Start
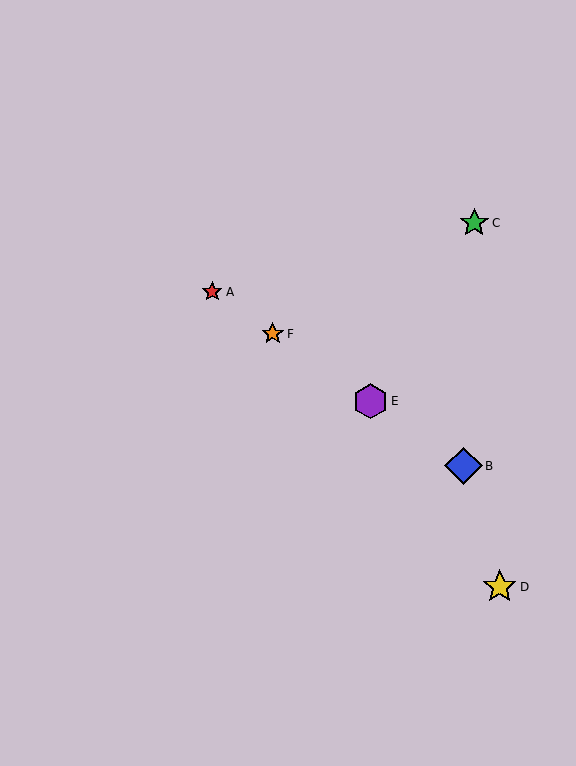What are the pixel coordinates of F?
Object F is at (273, 334).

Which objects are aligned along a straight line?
Objects A, B, E, F are aligned along a straight line.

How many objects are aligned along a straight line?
4 objects (A, B, E, F) are aligned along a straight line.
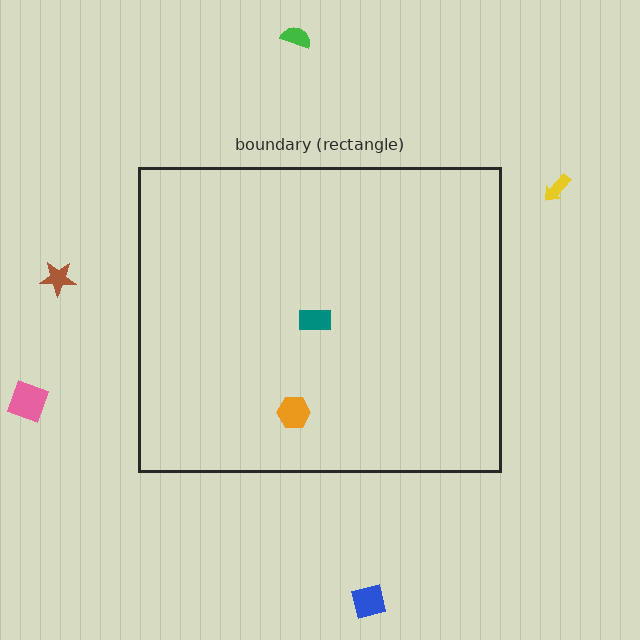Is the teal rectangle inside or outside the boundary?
Inside.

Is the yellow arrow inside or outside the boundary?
Outside.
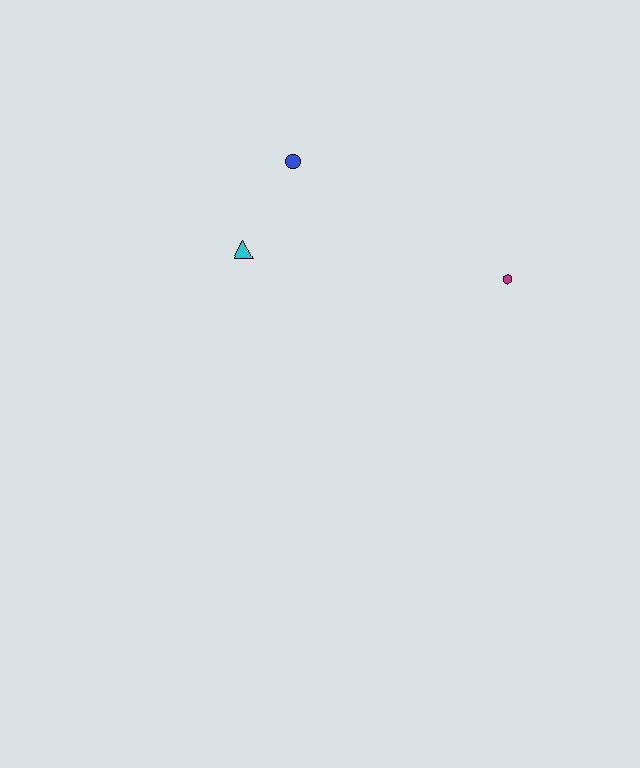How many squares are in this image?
There are no squares.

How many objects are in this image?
There are 3 objects.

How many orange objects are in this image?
There are no orange objects.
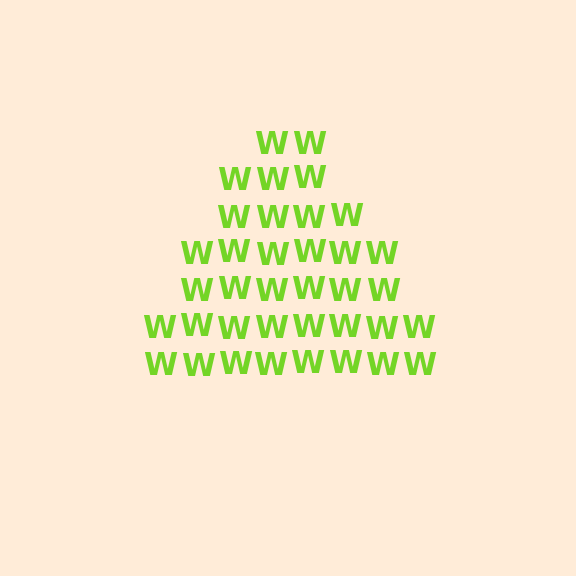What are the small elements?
The small elements are letter W's.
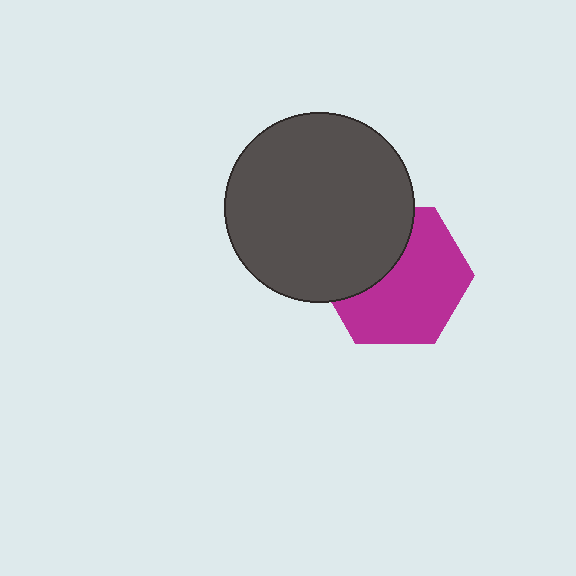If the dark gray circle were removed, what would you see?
You would see the complete magenta hexagon.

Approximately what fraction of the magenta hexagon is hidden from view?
Roughly 37% of the magenta hexagon is hidden behind the dark gray circle.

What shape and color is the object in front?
End
**CHALLENGE:**
Write out the whole listing exactly, and drop the pictures.

**SOLUTION TO THIS TASK:**
What are the pixel coordinates of F?
Object F is at (273, 334).

Which objects are aligned along a straight line?
Objects A, B, E, F are aligned along a straight line.

How many objects are aligned along a straight line?
4 objects (A, B, E, F) are aligned along a straight line.
Is the teal rectangle inside or outside the boundary?
Inside.

Is the yellow arrow inside or outside the boundary?
Outside.
How many squares are in this image?
There are no squares.

How many objects are in this image?
There are 3 objects.

How many orange objects are in this image?
There are no orange objects.
What are the small elements?
The small elements are letter W's.
If the dark gray circle were removed, what would you see?
You would see the complete magenta hexagon.

Approximately what fraction of the magenta hexagon is hidden from view?
Roughly 37% of the magenta hexagon is hidden behind the dark gray circle.

What shape and color is the object in front?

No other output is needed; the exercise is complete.